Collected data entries
----------------------------------------

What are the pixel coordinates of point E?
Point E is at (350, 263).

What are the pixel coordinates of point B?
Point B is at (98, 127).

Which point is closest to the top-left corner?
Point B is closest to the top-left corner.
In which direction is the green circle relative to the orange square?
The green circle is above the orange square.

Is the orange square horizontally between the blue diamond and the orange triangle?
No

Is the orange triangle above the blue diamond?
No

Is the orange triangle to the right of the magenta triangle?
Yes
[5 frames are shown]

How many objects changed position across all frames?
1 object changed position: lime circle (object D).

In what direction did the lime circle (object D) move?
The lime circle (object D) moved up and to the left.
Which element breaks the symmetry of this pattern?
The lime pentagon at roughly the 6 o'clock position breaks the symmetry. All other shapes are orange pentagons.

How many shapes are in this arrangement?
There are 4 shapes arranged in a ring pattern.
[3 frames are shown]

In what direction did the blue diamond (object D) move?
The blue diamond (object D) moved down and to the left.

----------------------------------------

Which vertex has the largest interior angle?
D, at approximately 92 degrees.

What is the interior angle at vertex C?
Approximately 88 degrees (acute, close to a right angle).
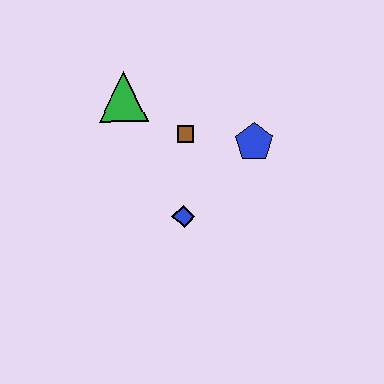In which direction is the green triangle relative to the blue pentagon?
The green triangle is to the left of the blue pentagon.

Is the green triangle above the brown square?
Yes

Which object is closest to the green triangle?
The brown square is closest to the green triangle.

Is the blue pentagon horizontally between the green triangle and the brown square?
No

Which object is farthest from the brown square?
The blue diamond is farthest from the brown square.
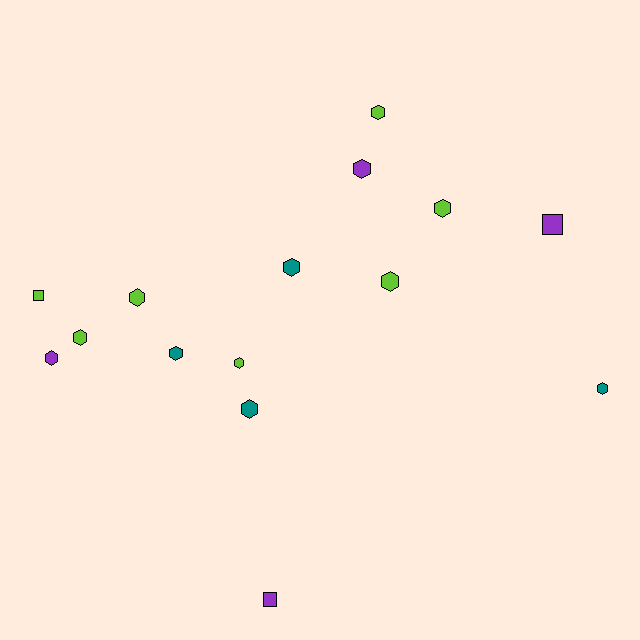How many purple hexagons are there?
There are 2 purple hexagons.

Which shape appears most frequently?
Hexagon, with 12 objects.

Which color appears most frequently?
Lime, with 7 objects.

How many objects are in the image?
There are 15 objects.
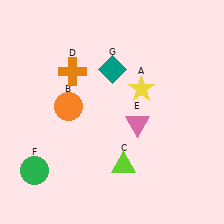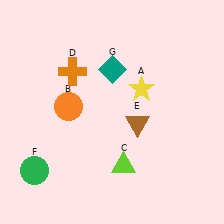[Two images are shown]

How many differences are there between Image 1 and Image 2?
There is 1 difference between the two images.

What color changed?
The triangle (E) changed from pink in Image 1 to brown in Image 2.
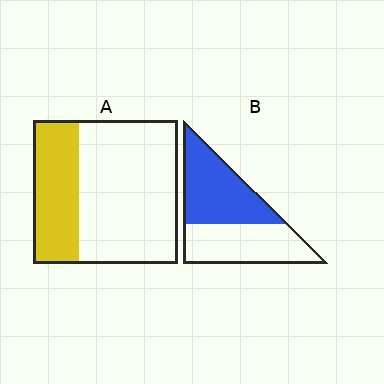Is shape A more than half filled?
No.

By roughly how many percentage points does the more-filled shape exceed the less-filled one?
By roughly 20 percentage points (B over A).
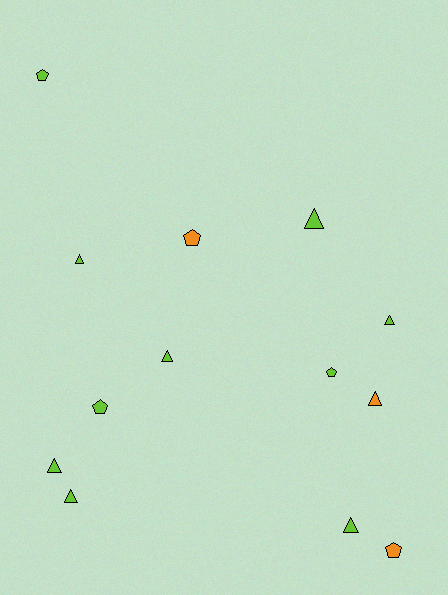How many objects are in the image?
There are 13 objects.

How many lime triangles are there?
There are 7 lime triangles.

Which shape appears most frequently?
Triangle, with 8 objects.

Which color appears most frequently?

----------------------------------------

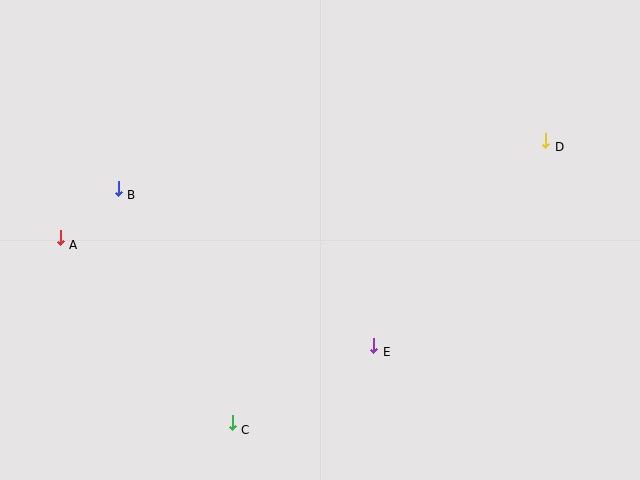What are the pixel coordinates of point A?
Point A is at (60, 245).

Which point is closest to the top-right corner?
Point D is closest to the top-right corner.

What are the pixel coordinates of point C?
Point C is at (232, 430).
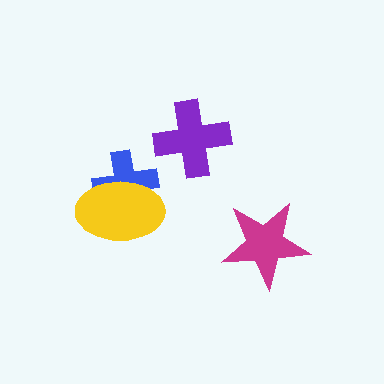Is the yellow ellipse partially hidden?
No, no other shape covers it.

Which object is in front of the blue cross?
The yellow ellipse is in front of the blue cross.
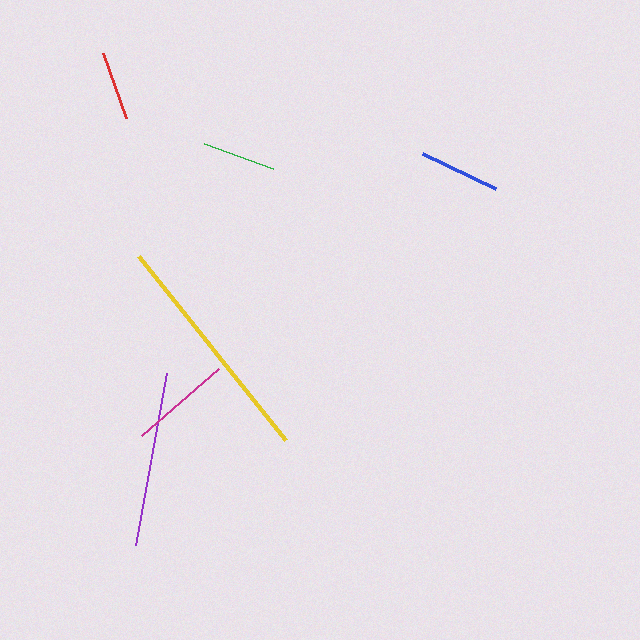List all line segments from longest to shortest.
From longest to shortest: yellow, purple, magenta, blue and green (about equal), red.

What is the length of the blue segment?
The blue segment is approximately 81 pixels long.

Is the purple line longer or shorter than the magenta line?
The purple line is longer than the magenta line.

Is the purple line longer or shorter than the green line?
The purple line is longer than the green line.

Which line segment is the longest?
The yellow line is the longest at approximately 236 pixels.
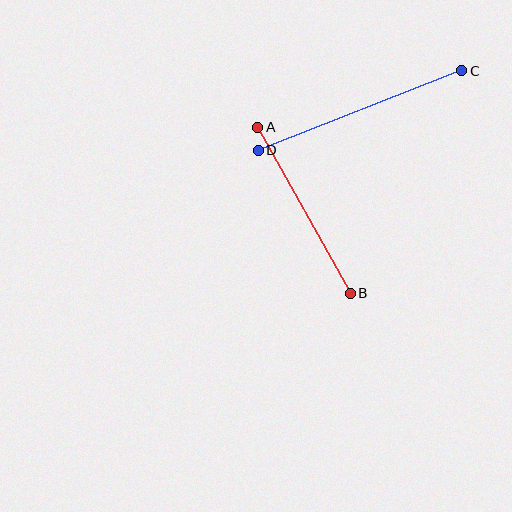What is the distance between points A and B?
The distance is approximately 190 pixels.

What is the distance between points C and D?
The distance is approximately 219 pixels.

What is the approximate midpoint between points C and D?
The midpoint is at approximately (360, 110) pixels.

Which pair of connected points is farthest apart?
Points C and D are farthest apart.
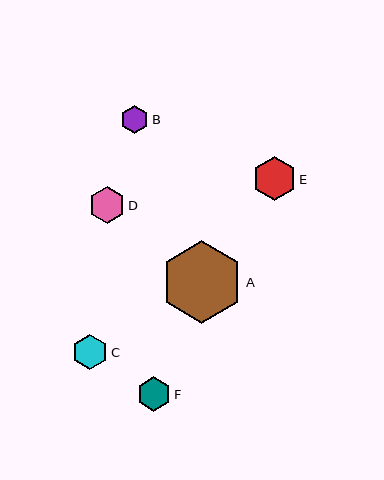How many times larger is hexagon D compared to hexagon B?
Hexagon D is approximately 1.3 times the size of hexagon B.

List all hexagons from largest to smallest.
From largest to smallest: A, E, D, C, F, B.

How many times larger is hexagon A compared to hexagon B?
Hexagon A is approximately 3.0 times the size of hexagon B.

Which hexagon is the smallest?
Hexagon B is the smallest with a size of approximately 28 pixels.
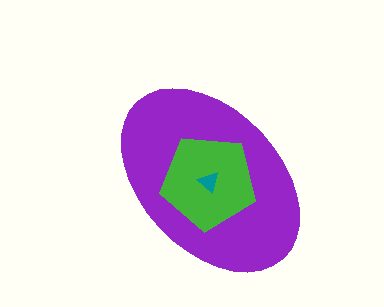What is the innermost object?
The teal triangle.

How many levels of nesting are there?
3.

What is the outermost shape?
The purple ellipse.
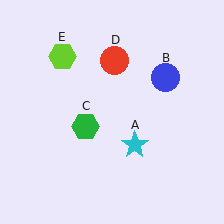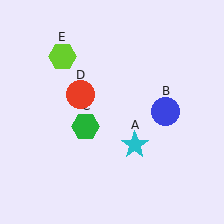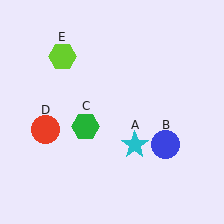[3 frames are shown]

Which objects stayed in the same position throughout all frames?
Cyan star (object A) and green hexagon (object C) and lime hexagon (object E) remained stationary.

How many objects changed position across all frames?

----------------------------------------

The request
Exactly as they appear, write out the lines from the one containing "Which object is closest" down to the one containing "[Two images are shown]", both included. Pictures are left out.

The result
Which object is closest to the green triangle?
The brown square is closest to the green triangle.

Is the blue pentagon horizontally between the green triangle and the brown square?
No

Which object is farthest from the brown square?
The blue diamond is farthest from the brown square.
How many purple hexagons are there?
There are 2 purple hexagons.

Which shape appears most frequently?
Hexagon, with 12 objects.

Which color appears most frequently?
Lime, with 7 objects.

How many objects are in the image?
There are 15 objects.
[Two images are shown]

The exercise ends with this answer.